** start Data extract **
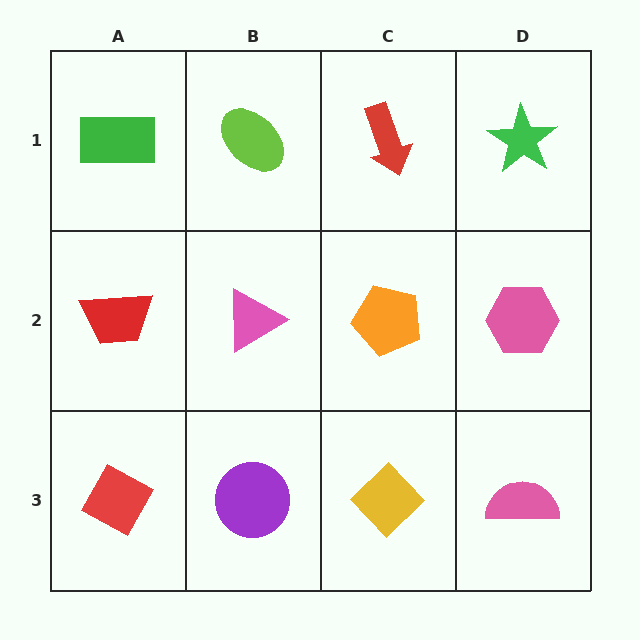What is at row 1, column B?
A lime ellipse.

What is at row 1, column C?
A red arrow.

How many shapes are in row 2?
4 shapes.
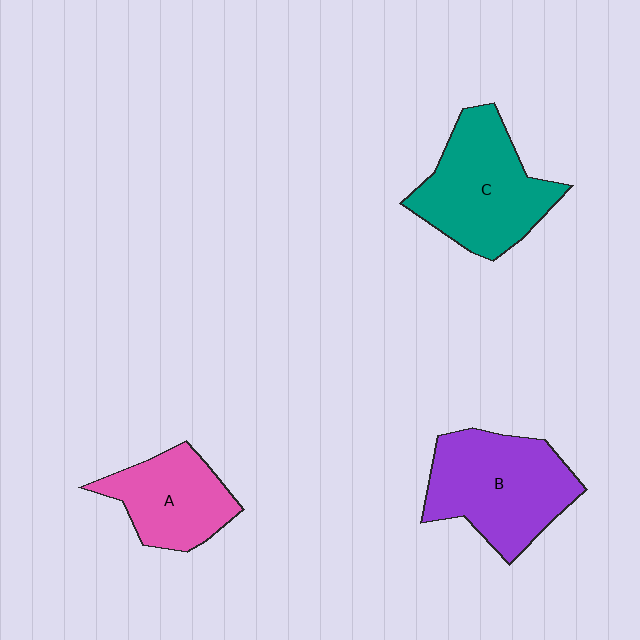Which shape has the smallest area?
Shape A (pink).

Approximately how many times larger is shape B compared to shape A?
Approximately 1.4 times.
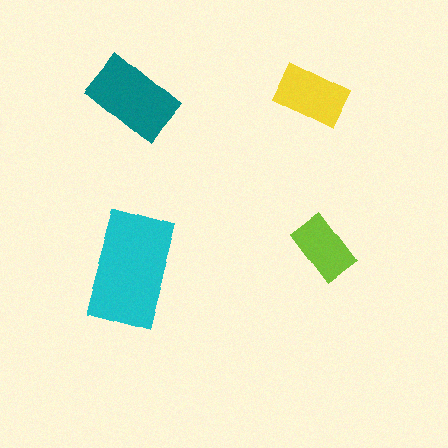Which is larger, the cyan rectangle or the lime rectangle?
The cyan one.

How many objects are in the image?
There are 4 objects in the image.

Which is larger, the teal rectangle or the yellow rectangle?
The teal one.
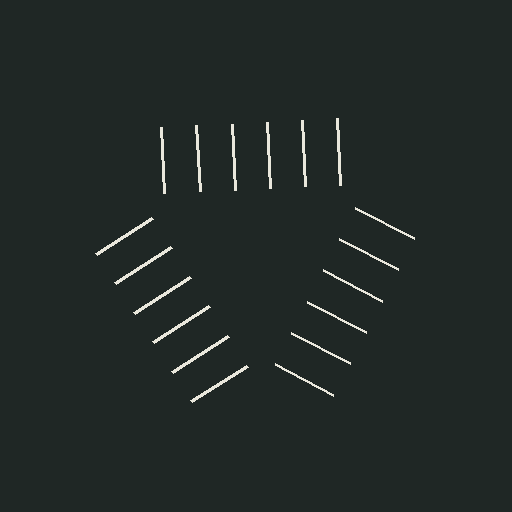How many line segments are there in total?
18 — 6 along each of the 3 edges.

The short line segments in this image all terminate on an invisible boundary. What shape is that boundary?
An illusory triangle — the line segments terminate on its edges but no continuous stroke is drawn.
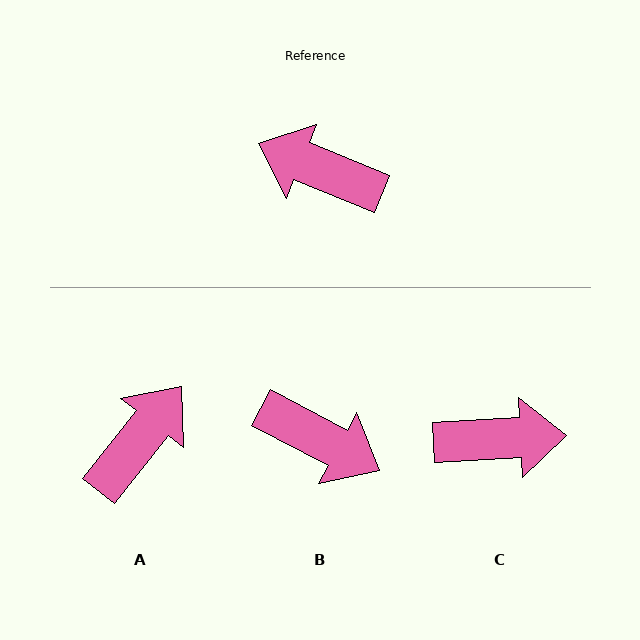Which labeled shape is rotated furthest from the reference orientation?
B, about 174 degrees away.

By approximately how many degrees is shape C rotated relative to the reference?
Approximately 155 degrees clockwise.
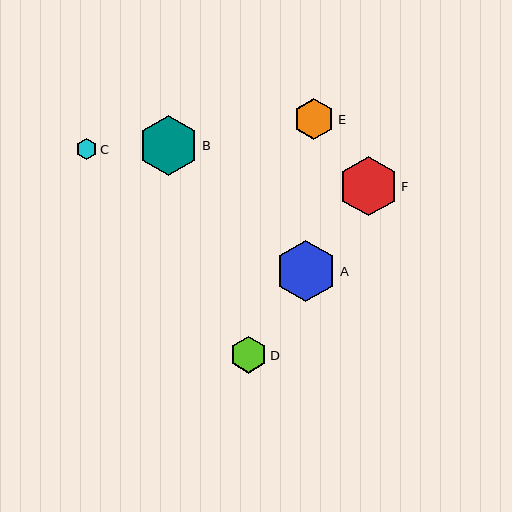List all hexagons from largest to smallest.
From largest to smallest: A, B, F, E, D, C.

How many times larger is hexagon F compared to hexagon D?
Hexagon F is approximately 1.6 times the size of hexagon D.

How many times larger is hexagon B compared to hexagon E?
Hexagon B is approximately 1.5 times the size of hexagon E.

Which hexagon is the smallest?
Hexagon C is the smallest with a size of approximately 21 pixels.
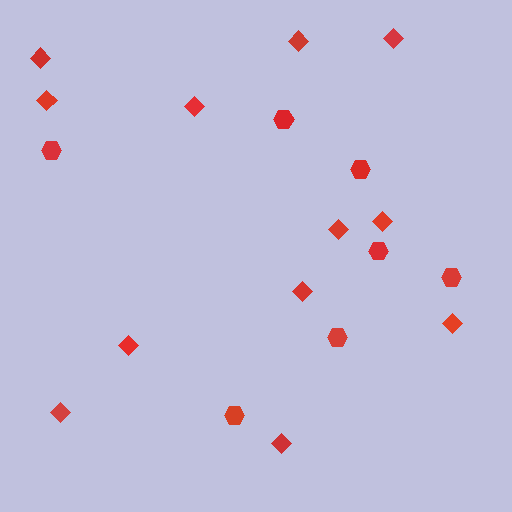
** end Data extract **
• _Exercise instructions_
Emit the lines of the data above from the one containing "Which labeled shape" through its final line, both endpoints included. Pictures do not belong in the output.

• _Task answer_
Which labeled shape is rotated furthest from the reference orientation?
B, about 174 degrees away.

By approximately how many degrees is shape C rotated relative to the reference?
Approximately 155 degrees clockwise.
List all hexagons from largest to smallest.
From largest to smallest: A, B, F, E, D, C.

How many times larger is hexagon F compared to hexagon D?
Hexagon F is approximately 1.6 times the size of hexagon D.

How many times larger is hexagon B compared to hexagon E?
Hexagon B is approximately 1.5 times the size of hexagon E.

Which hexagon is the smallest?
Hexagon C is the smallest with a size of approximately 21 pixels.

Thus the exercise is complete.